• _SET TASK_: Output the lines of the entries below beginning at the one with "How many stars are in this image?" and ending with the last, exactly as written and without pictures.

# SUPPLIED MATERIAL start

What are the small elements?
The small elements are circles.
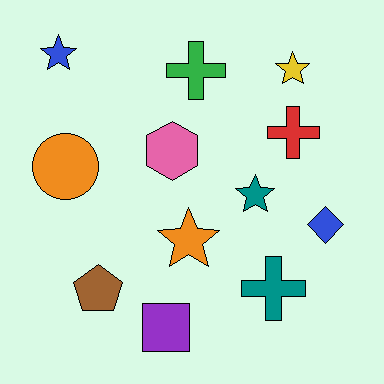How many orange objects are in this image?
There are 2 orange objects.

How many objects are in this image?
There are 12 objects.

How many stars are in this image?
There are 4 stars.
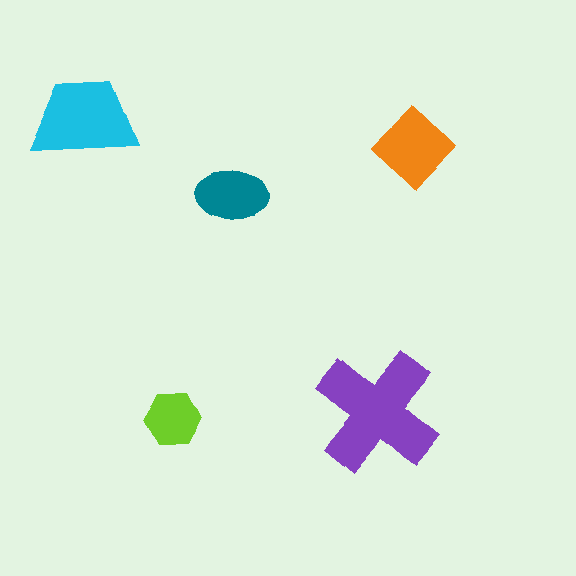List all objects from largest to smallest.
The purple cross, the cyan trapezoid, the orange diamond, the teal ellipse, the lime hexagon.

# SUPPLIED MATERIAL end

• _WRITTEN RESPONSE_:
How many stars are in this image?
There are 4 stars.
List all objects from largest to smallest.
The purple cross, the cyan trapezoid, the orange diamond, the teal ellipse, the lime hexagon.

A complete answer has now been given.